:: What you have to do ::
Print the records again, character for character.

:: Data listing ::
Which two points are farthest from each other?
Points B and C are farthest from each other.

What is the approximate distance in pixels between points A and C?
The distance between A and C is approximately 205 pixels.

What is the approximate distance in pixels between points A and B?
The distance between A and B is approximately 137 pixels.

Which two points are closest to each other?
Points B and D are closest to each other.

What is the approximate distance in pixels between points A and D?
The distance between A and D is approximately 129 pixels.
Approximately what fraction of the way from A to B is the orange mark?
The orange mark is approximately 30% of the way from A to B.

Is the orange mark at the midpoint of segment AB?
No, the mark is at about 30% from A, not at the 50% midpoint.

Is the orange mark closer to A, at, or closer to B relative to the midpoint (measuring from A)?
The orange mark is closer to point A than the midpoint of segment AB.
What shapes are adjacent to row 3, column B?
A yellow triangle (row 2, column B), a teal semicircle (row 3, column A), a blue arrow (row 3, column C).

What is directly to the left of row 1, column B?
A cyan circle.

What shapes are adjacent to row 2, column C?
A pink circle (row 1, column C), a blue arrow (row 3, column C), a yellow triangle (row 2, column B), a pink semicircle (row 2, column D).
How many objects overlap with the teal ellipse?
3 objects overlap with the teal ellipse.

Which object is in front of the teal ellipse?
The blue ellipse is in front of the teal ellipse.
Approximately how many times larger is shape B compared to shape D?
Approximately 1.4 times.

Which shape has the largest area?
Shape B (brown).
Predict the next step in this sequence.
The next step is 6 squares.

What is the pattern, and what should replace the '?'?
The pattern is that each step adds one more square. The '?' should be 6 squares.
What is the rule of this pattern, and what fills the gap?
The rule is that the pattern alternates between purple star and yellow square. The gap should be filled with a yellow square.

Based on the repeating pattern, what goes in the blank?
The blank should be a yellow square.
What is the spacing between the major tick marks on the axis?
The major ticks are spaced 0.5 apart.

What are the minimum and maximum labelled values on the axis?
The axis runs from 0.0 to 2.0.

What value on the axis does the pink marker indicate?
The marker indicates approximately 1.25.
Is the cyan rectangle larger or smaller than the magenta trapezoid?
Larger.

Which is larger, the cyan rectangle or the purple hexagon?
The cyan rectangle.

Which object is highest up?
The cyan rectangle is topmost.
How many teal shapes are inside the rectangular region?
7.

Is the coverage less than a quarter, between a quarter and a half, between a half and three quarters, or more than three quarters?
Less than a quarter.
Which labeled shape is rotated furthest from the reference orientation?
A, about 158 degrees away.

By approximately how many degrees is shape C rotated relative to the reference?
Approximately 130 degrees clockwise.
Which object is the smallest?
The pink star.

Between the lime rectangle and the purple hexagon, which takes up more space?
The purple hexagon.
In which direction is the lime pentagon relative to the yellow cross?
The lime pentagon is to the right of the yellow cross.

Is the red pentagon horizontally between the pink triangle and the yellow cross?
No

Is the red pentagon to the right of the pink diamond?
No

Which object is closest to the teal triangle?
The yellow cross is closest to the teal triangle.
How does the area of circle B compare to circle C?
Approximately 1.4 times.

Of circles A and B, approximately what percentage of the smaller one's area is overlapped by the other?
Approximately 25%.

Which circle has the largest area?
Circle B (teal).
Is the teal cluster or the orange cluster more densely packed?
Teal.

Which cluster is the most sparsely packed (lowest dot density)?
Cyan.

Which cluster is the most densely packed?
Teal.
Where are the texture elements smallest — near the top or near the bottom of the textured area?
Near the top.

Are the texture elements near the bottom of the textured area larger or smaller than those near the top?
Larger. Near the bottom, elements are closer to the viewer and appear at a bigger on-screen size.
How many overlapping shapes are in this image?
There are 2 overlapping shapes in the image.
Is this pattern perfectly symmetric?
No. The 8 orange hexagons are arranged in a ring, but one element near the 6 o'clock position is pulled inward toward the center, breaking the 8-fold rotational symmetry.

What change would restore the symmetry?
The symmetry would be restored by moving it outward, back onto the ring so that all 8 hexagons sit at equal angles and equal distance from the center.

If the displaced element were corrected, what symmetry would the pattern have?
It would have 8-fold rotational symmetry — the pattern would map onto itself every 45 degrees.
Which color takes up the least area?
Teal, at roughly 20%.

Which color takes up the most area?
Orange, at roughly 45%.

:: Response ::
Which two points are farthest from each other?
Points B and C are farthest from each other.

What is the approximate distance in pixels between points A and C?
The distance between A and C is approximately 205 pixels.

What is the approximate distance in pixels between points A and B?
The distance between A and B is approximately 137 pixels.

Which two points are closest to each other?
Points B and D are closest to each other.

What is the approximate distance in pixels between points A and D?
The distance between A and D is approximately 129 pixels.
Approximately what fraction of the way from A to B is the orange mark?
The orange mark is approximately 30% of the way from A to B.

Is the orange mark at the midpoint of segment AB?
No, the mark is at about 30% from A, not at the 50% midpoint.

Is the orange mark closer to A, at, or closer to B relative to the midpoint (measuring from A)?
The orange mark is closer to point A than the midpoint of segment AB.
What shapes are adjacent to row 3, column B?
A yellow triangle (row 2, column B), a teal semicircle (row 3, column A), a blue arrow (row 3, column C).

What is directly to the left of row 1, column B?
A cyan circle.

What shapes are adjacent to row 2, column C?
A pink circle (row 1, column C), a blue arrow (row 3, column C), a yellow triangle (row 2, column B), a pink semicircle (row 2, column D).
How many objects overlap with the teal ellipse?
3 objects overlap with the teal ellipse.

Which object is in front of the teal ellipse?
The blue ellipse is in front of the teal ellipse.
Approximately how many times larger is shape B compared to shape D?
Approximately 1.4 times.

Which shape has the largest area?
Shape B (brown).
Predict the next step in this sequence.
The next step is 6 squares.

What is the pattern, and what should replace the '?'?
The pattern is that each step adds one more square. The '?' should be 6 squares.
What is the rule of this pattern, and what fills the gap?
The rule is that the pattern alternates between purple star and yellow square. The gap should be filled with a yellow square.

Based on the repeating pattern, what goes in the blank?
The blank should be a yellow square.
What is the spacing between the major tick marks on the axis?
The major ticks are spaced 0.5 apart.

What are the minimum and maximum labelled values on the axis?
The axis runs from 0.0 to 2.0.

What value on the axis does the pink marker indicate?
The marker indicates approximately 1.25.
Is the cyan rectangle larger or smaller than the magenta trapezoid?
Larger.

Which is larger, the cyan rectangle or the purple hexagon?
The cyan rectangle.

Which object is highest up?
The cyan rectangle is topmost.
How many teal shapes are inside the rectangular region?
7.

Is the coverage less than a quarter, between a quarter and a half, between a half and three quarters, or more than three quarters?
Less than a quarter.
Which labeled shape is rotated furthest from the reference orientation?
A, about 158 degrees away.

By approximately how many degrees is shape C rotated relative to the reference?
Approximately 130 degrees clockwise.
Which object is the smallest?
The pink star.

Between the lime rectangle and the purple hexagon, which takes up more space?
The purple hexagon.
In which direction is the lime pentagon relative to the yellow cross?
The lime pentagon is to the right of the yellow cross.

Is the red pentagon horizontally between the pink triangle and the yellow cross?
No

Is the red pentagon to the right of the pink diamond?
No

Which object is closest to the teal triangle?
The yellow cross is closest to the teal triangle.
How does the area of circle B compare to circle C?
Approximately 1.4 times.

Of circles A and B, approximately what percentage of the smaller one's area is overlapped by the other?
Approximately 25%.

Which circle has the largest area?
Circle B (teal).
Is the teal cluster or the orange cluster more densely packed?
Teal.

Which cluster is the most sparsely packed (lowest dot density)?
Cyan.

Which cluster is the most densely packed?
Teal.
Where are the texture elements smallest — near the top or near the bottom of the textured area?
Near the top.

Are the texture elements near the bottom of the textured area larger or smaller than those near the top?
Larger. Near the bottom, elements are closer to the viewer and appear at a bigger on-screen size.
How many overlapping shapes are in this image?
There are 2 overlapping shapes in the image.
Is this pattern perfectly symmetric?
No. The 8 orange hexagons are arranged in a ring, but one element near the 6 o'clock position is pulled inward toward the center, breaking the 8-fold rotational symmetry.

What change would restore the symmetry?
The symmetry would be restored by moving it outward, back onto the ring so that all 8 hexagons sit at equal angles and equal distance from the center.

If the displaced element were corrected, what symmetry would the pattern have?
It would have 8-fold rotational symmetry — the pattern would map onto itself every 45 degrees.
Which color takes up the least area?
Teal, at roughly 20%.

Which color takes up the most area?
Orange, at roughly 45%.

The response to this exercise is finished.